Data provided:
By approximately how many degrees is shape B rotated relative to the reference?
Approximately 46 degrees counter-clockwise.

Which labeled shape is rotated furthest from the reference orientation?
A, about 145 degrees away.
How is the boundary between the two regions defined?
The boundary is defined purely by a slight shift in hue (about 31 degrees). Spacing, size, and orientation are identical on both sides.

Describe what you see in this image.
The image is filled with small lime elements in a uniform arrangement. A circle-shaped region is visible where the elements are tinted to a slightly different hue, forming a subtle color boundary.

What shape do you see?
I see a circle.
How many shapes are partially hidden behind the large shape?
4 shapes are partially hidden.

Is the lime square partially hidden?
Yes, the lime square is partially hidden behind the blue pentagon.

Short task: Give again the lines from the line holding "How many shapes" through the close of the listing, both included, exactly as written and with nothing else.

Response for this exercise:
How many shapes are partially hidden behind the large shape?
4 shapes are partially hidden.

Is the lime square partially hidden?
Yes, the lime square is partially hidden behind the blue pentagon.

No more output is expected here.